> GIVEN EXERCISE
Send back the records in full, character for character.

-------- SOURCE DATA

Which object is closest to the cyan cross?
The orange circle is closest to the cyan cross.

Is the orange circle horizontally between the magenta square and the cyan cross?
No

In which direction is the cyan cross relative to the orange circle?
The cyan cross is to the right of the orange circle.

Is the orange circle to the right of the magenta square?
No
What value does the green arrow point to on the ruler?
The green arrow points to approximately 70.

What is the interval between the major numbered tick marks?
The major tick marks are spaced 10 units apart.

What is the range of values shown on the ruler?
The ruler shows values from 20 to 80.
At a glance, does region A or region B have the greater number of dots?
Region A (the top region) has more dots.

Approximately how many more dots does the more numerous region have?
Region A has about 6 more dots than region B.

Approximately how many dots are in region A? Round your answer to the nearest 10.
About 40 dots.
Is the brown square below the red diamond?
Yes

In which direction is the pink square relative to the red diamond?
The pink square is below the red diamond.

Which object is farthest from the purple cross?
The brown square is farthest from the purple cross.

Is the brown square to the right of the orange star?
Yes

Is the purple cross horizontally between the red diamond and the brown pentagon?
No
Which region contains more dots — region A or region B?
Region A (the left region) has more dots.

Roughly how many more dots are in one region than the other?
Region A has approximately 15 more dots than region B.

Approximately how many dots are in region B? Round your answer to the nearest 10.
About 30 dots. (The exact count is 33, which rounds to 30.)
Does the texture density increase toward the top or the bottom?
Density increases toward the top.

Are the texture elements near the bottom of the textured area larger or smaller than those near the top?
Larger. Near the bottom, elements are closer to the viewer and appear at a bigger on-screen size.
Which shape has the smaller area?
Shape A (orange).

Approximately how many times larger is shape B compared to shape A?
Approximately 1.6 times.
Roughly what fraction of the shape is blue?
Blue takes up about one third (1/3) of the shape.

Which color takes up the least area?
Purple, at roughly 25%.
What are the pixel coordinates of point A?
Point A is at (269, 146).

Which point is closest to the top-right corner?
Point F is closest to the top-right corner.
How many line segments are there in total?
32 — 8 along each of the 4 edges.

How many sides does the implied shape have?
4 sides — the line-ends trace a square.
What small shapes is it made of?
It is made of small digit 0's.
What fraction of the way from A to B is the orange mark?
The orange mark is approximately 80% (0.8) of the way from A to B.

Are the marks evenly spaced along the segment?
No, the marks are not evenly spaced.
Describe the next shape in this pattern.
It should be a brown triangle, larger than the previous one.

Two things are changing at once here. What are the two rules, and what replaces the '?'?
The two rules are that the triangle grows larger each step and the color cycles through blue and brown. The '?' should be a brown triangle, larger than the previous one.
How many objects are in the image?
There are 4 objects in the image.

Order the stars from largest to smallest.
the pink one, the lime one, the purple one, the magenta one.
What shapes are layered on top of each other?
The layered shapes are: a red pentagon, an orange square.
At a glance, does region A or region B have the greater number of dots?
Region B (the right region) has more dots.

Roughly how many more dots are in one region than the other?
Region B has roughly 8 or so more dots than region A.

----------------

> EXPECTED ANSWER
Which object is closest to the cyan cross?
The orange circle is closest to the cyan cross.

Is the orange circle horizontally between the magenta square and the cyan cross?
No

In which direction is the cyan cross relative to the orange circle?
The cyan cross is to the right of the orange circle.

Is the orange circle to the right of the magenta square?
No
What value does the green arrow point to on the ruler?
The green arrow points to approximately 70.

What is the interval between the major numbered tick marks?
The major tick marks are spaced 10 units apart.

What is the range of values shown on the ruler?
The ruler shows values from 20 to 80.
At a glance, does region A or region B have the greater number of dots?
Region A (the top region) has more dots.

Approximately how many more dots does the more numerous region have?
Region A has about 6 more dots than region B.

Approximately how many dots are in region A? Round your answer to the nearest 10.
About 40 dots.
Is the brown square below the red diamond?
Yes

In which direction is the pink square relative to the red diamond?
The pink square is below the red diamond.

Which object is farthest from the purple cross?
The brown square is farthest from the purple cross.

Is the brown square to the right of the orange star?
Yes

Is the purple cross horizontally between the red diamond and the brown pentagon?
No
Which region contains more dots — region A or region B?
Region A (the left region) has more dots.

Roughly how many more dots are in one region than the other?
Region A has approximately 15 more dots than region B.

Approximately how many dots are in region B? Round your answer to the nearest 10.
About 30 dots. (The exact count is 33, which rounds to 30.)
Does the texture density increase toward the top or the bottom?
Density increases toward the top.

Are the texture elements near the bottom of the textured area larger or smaller than those near the top?
Larger. Near the bottom, elements are closer to the viewer and appear at a bigger on-screen size.
Which shape has the smaller area?
Shape A (orange).

Approximately how many times larger is shape B compared to shape A?
Approximately 1.6 times.
Roughly what fraction of the shape is blue?
Blue takes up about one third (1/3) of the shape.

Which color takes up the least area?
Purple, at roughly 25%.
What are the pixel coordinates of point A?
Point A is at (269, 146).

Which point is closest to the top-right corner?
Point F is closest to the top-right corner.
How many line segments are there in total?
32 — 8 along each of the 4 edges.

How many sides does the implied shape have?
4 sides — the line-ends trace a square.
What small shapes is it made of?
It is made of small digit 0's.
What fraction of the way from A to B is the orange mark?
The orange mark is approximately 80% (0.8) of the way from A to B.

Are the marks evenly spaced along the segment?
No, the marks are not evenly spaced.
Describe the next shape in this pattern.
It should be a brown triangle, larger than the previous one.

Two things are changing at once here. What are the two rules, and what replaces the '?'?
The two rules are that the triangle grows larger each step and the color cycles through blue and brown. The '?' should be a brown triangle, larger than the previous one.
How many objects are in the image?
There are 4 objects in the image.

Order the stars from largest to smallest.
the pink one, the lime one, the purple one, the magenta one.
What shapes are layered on top of each other?
The layered shapes are: a red pentagon, an orange square.
At a glance, does region A or region B have the greater number of dots?
Region B (the right region) has more dots.

Roughly how many more dots are in one region than the other?
Region B has roughly 8 or so more dots than region A.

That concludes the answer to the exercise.